SUPPLIED MATERIAL
========================

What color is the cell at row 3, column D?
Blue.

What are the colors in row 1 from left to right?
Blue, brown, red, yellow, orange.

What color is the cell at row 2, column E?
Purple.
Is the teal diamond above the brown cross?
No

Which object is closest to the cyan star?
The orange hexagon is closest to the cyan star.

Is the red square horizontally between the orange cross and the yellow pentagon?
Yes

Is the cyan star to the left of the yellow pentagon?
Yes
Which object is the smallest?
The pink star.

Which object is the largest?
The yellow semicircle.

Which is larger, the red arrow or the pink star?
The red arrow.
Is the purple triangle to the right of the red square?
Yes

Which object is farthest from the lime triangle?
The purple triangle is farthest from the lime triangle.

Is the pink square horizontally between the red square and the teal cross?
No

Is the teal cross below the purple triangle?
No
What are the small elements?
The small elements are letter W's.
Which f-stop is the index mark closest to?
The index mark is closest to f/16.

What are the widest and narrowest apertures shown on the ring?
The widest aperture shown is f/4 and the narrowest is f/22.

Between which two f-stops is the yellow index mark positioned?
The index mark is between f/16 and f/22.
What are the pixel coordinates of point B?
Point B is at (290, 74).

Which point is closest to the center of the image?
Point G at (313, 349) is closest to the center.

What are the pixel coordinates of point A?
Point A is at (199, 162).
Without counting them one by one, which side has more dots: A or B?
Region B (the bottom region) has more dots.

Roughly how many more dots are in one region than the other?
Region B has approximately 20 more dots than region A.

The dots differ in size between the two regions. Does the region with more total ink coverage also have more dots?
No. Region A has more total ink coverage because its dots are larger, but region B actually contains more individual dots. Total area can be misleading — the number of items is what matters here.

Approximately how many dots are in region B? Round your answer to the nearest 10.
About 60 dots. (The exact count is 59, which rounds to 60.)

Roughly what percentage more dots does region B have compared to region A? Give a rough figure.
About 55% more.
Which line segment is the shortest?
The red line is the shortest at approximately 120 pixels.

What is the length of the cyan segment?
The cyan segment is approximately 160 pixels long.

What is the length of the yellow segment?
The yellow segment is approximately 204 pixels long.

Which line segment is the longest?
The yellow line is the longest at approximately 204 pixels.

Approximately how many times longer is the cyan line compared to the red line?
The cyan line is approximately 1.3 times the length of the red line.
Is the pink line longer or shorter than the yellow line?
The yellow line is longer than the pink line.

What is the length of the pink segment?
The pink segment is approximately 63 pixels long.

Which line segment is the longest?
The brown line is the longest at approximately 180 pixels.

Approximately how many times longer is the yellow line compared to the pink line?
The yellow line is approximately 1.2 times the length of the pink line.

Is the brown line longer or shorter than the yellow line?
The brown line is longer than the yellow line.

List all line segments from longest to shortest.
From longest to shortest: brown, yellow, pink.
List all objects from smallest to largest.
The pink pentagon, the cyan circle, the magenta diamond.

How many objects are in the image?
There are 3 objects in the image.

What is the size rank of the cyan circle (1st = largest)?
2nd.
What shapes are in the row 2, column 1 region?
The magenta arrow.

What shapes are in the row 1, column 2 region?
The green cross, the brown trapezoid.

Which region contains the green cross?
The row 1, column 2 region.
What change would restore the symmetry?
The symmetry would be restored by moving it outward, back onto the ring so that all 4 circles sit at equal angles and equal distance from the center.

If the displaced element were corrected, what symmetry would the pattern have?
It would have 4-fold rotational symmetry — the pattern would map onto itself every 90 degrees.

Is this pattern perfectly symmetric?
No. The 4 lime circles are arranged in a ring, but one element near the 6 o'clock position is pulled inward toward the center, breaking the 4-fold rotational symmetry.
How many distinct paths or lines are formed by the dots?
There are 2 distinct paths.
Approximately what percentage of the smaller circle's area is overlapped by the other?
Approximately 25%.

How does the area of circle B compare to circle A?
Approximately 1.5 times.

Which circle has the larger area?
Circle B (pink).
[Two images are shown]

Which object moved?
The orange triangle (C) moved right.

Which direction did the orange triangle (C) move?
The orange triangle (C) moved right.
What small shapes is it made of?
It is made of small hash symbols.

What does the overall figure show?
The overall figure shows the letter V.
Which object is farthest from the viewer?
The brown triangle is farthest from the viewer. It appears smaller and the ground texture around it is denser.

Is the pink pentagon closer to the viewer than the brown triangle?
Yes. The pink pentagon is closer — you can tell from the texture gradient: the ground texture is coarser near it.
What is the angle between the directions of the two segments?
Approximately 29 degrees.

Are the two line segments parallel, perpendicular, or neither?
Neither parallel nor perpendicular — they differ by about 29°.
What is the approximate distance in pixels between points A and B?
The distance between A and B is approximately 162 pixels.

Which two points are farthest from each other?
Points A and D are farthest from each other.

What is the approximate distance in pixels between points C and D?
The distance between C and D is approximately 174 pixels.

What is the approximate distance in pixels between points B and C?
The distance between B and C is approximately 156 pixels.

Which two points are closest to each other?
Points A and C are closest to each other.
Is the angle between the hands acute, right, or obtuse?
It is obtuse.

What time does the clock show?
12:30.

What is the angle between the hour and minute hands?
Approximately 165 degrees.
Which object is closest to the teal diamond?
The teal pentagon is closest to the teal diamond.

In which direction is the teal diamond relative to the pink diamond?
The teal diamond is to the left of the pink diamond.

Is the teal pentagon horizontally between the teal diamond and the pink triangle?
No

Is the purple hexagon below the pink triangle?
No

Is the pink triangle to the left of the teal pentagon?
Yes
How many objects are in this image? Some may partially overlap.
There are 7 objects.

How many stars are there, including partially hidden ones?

========================

WHAT IS BEING ASKED
Above are some records. Print them all exactly.

RESULT OF THE TASK
What color is the cell at row 3, column D?
Blue.

What are the colors in row 1 from left to right?
Blue, brown, red, yellow, orange.

What color is the cell at row 2, column E?
Purple.
Is the teal diamond above the brown cross?
No

Which object is closest to the cyan star?
The orange hexagon is closest to the cyan star.

Is the red square horizontally between the orange cross and the yellow pentagon?
Yes

Is the cyan star to the left of the yellow pentagon?
Yes
Which object is the smallest?
The pink star.

Which object is the largest?
The yellow semicircle.

Which is larger, the red arrow or the pink star?
The red arrow.
Is the purple triangle to the right of the red square?
Yes

Which object is farthest from the lime triangle?
The purple triangle is farthest from the lime triangle.

Is the pink square horizontally between the red square and the teal cross?
No

Is the teal cross below the purple triangle?
No
What are the small elements?
The small elements are letter W's.
Which f-stop is the index mark closest to?
The index mark is closest to f/16.

What are the widest and narrowest apertures shown on the ring?
The widest aperture shown is f/4 and the narrowest is f/22.

Between which two f-stops is the yellow index mark positioned?
The index mark is between f/16 and f/22.
What are the pixel coordinates of point B?
Point B is at (290, 74).

Which point is closest to the center of the image?
Point G at (313, 349) is closest to the center.

What are the pixel coordinates of point A?
Point A is at (199, 162).
Without counting them one by one, which side has more dots: A or B?
Region B (the bottom region) has more dots.

Roughly how many more dots are in one region than the other?
Region B has approximately 20 more dots than region A.

The dots differ in size between the two regions. Does the region with more total ink coverage also have more dots?
No. Region A has more total ink coverage because its dots are larger, but region B actually contains more individual dots. Total area can be misleading — the number of items is what matters here.

Approximately how many dots are in region B? Round your answer to the nearest 10.
About 60 dots. (The exact count is 59, which rounds to 60.)

Roughly what percentage more dots does region B have compared to region A? Give a rough figure.
About 55% more.
Which line segment is the shortest?
The red line is the shortest at approximately 120 pixels.

What is the length of the cyan segment?
The cyan segment is approximately 160 pixels long.

What is the length of the yellow segment?
The yellow segment is approximately 204 pixels long.

Which line segment is the longest?
The yellow line is the longest at approximately 204 pixels.

Approximately how many times longer is the cyan line compared to the red line?
The cyan line is approximately 1.3 times the length of the red line.
Is the pink line longer or shorter than the yellow line?
The yellow line is longer than the pink line.

What is the length of the pink segment?
The pink segment is approximately 63 pixels long.

Which line segment is the longest?
The brown line is the longest at approximately 180 pixels.

Approximately how many times longer is the yellow line compared to the pink line?
The yellow line is approximately 1.2 times the length of the pink line.

Is the brown line longer or shorter than the yellow line?
The brown line is longer than the yellow line.

List all line segments from longest to shortest.
From longest to shortest: brown, yellow, pink.
List all objects from smallest to largest.
The pink pentagon, the cyan circle, the magenta diamond.

How many objects are in the image?
There are 3 objects in the image.

What is the size rank of the cyan circle (1st = largest)?
2nd.
What shapes are in the row 2, column 1 region?
The magenta arrow.

What shapes are in the row 1, column 2 region?
The green cross, the brown trapezoid.

Which region contains the green cross?
The row 1, column 2 region.
What change would restore the symmetry?
The symmetry would be restored by moving it outward, back onto the ring so that all 4 circles sit at equal angles and equal distance from the center.

If the displaced element were corrected, what symmetry would the pattern have?
It would have 4-fold rotational symmetry — the pattern would map onto itself every 90 degrees.

Is this pattern perfectly symmetric?
No. The 4 lime circles are arranged in a ring, but one element near the 6 o'clock position is pulled inward toward the center, breaking the 4-fold rotational symmetry.
How many distinct paths or lines are formed by the dots?
There are 2 distinct paths.
Approximately what percentage of the smaller circle's area is overlapped by the other?
Approximately 25%.

How does the area of circle B compare to circle A?
Approximately 1.5 times.

Which circle has the larger area?
Circle B (pink).
[Two images are shown]

Which object moved?
The orange triangle (C) moved right.

Which direction did the orange triangle (C) move?
The orange triangle (C) moved right.
What small shapes is it made of?
It is made of small hash symbols.

What does the overall figure show?
The overall figure shows the letter V.
Which object is farthest from the viewer?
The brown triangle is farthest from the viewer. It appears smaller and the ground texture around it is denser.

Is the pink pentagon closer to the viewer than the brown triangle?
Yes. The pink pentagon is closer — you can tell from the texture gradient: the ground texture is coarser near it.
What is the angle between the directions of the two segments?
Approximately 29 degrees.

Are the two line segments parallel, perpendicular, or neither?
Neither parallel nor perpendicular — they differ by about 29°.
What is the approximate distance in pixels between points A and B?
The distance between A and B is approximately 162 pixels.

Which two points are farthest from each other?
Points A and D are farthest from each other.

What is the approximate distance in pixels between points C and D?
The distance between C and D is approximately 174 pixels.

What is the approximate distance in pixels between points B and C?
The distance between B and C is approximately 156 pixels.

Which two points are closest to each other?
Points A and C are closest to each other.
Is the angle between the hands acute, right, or obtuse?
It is obtuse.

What time does the clock show?
12:30.

What is the angle between the hour and minute hands?
Approximately 165 degrees.
Which object is closest to the teal diamond?
The teal pentagon is closest to the teal diamond.

In which direction is the teal diamond relative to the pink diamond?
The teal diamond is to the left of the pink diamond.

Is the teal pentagon horizontally between the teal diamond and the pink triangle?
No

Is the purple hexagon below the pink triangle?
No

Is the pink triangle to the left of the teal pentagon?
Yes
How many objects are in this image? Some may partially overlap.
There are 7 objects.

How many stars are there, including partially hidden ones?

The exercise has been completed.